Task item:
The answer is to be one number: the count of lines in this listing that have the string "shown".
--- Extracted material ---
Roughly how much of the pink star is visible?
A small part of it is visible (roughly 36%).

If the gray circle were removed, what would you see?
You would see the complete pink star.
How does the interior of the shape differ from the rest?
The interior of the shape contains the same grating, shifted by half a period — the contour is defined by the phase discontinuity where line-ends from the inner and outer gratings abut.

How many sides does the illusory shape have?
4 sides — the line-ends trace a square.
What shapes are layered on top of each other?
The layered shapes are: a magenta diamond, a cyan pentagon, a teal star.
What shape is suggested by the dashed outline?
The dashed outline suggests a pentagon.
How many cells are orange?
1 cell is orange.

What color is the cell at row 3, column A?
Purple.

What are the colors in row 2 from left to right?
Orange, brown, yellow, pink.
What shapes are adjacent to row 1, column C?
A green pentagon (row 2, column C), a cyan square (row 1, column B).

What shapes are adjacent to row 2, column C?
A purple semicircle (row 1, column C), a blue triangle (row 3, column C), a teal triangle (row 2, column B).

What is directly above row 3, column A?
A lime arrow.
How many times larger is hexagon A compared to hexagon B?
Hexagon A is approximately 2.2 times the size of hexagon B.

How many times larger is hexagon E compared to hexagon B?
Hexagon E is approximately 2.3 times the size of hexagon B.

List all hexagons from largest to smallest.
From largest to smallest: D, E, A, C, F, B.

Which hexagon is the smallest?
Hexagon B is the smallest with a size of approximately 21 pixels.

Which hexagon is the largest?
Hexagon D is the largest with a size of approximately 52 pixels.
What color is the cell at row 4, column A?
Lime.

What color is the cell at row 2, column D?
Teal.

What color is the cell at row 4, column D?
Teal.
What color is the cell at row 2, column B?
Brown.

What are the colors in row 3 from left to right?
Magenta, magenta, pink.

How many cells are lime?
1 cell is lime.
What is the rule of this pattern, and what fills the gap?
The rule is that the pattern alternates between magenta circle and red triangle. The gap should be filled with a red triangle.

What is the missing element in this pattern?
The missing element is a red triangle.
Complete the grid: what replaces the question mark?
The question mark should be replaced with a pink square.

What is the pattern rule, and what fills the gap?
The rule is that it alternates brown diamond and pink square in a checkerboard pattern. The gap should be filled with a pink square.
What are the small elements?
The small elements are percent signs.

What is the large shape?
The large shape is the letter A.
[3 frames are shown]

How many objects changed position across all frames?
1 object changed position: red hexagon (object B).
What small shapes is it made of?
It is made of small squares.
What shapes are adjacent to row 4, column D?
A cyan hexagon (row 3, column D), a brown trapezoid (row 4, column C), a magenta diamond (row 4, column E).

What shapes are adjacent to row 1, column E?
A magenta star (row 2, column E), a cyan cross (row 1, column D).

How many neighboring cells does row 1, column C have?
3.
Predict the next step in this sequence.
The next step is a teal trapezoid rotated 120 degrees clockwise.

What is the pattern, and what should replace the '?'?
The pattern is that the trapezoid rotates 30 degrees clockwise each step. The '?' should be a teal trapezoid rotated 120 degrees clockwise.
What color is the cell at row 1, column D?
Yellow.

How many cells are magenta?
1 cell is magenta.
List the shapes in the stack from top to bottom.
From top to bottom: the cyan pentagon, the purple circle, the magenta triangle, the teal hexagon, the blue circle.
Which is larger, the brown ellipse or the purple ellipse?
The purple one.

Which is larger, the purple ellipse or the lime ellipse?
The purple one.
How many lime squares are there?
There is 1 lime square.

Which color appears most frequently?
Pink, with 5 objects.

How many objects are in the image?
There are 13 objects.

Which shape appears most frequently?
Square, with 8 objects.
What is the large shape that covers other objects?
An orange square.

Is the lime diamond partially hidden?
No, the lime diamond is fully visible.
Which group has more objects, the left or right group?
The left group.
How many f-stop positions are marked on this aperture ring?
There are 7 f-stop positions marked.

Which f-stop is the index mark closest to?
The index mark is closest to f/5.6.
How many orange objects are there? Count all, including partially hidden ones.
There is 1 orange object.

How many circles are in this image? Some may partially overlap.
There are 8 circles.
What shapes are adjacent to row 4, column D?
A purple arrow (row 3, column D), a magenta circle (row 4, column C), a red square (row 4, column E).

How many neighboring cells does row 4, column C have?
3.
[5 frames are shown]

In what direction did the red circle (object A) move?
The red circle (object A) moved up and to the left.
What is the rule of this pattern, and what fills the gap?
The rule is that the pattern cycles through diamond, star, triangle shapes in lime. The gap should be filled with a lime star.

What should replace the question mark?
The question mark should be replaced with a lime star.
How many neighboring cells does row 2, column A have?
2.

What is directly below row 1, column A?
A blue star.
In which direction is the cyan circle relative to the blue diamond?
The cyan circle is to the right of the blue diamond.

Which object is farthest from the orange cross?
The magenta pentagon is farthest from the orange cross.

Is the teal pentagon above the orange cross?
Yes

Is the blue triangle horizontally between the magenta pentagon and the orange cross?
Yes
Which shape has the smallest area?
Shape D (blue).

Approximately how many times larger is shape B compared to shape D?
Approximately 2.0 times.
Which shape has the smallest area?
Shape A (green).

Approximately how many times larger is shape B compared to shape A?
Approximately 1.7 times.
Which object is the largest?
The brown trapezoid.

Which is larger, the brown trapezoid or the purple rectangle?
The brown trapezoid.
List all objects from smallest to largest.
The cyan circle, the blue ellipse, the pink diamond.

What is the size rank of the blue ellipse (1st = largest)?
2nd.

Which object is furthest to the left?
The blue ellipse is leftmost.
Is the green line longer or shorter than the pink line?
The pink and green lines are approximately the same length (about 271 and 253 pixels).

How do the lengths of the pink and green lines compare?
---
Result of this exercise:
2